Problem statement
Set down, word for word, the lines from the one holding "How many objects are in the image?" to the final line, both included, and skip the pictures.

:: Working data ::

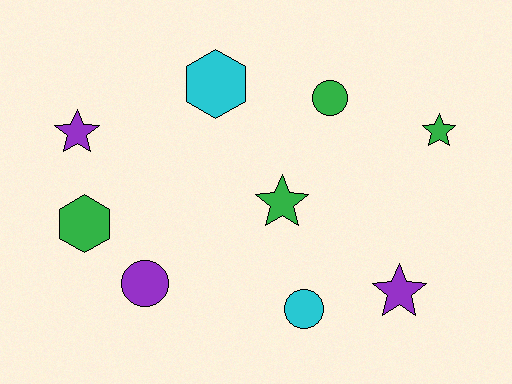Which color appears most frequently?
Green, with 4 objects.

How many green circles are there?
There is 1 green circle.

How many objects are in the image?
There are 9 objects.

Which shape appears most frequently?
Star, with 4 objects.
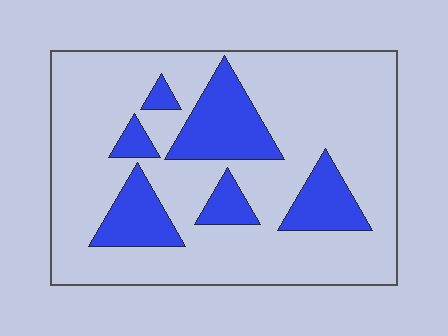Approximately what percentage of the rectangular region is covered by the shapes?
Approximately 25%.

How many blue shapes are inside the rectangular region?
6.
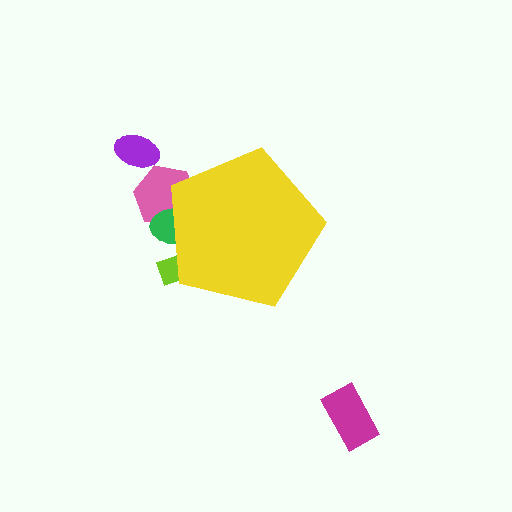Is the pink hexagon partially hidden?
Yes, the pink hexagon is partially hidden behind the yellow pentagon.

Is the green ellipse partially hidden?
Yes, the green ellipse is partially hidden behind the yellow pentagon.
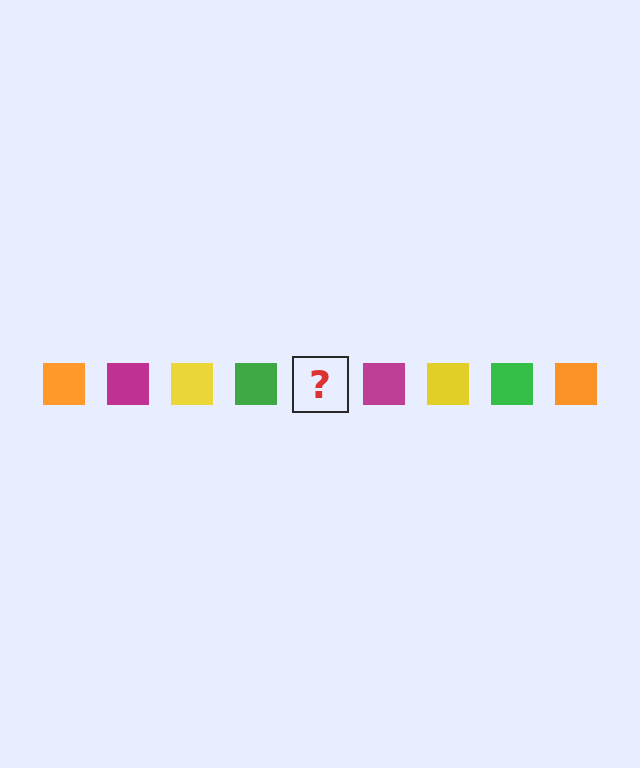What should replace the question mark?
The question mark should be replaced with an orange square.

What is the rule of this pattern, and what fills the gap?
The rule is that the pattern cycles through orange, magenta, yellow, green squares. The gap should be filled with an orange square.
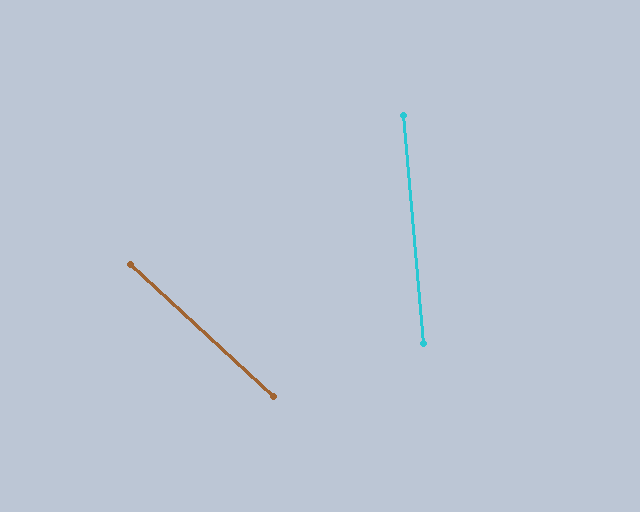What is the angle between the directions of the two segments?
Approximately 42 degrees.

:::

Exercise response
How many objects are in the image?
There are 9 objects.

Which shape appears most frequently?
Star, with 4 objects.
Approximately what percentage of the rectangular region is covered by the shapes?
Approximately 25%.

How many blue shapes are inside the rectangular region?
6.
Is the pink hexagon partially hidden?
Yes, the pink hexagon is partially hidden behind the yellow pentagon.

Is the green ellipse partially hidden?
Yes, the green ellipse is partially hidden behind the yellow pentagon.
What should replace the question mark?
The question mark should be replaced with an orange square.

What is the rule of this pattern, and what fills the gap?
The rule is that the pattern cycles through orange, magenta, yellow, green squares. The gap should be filled with an orange square.
What is the angle between the directions of the two segments?
Approximately 42 degrees.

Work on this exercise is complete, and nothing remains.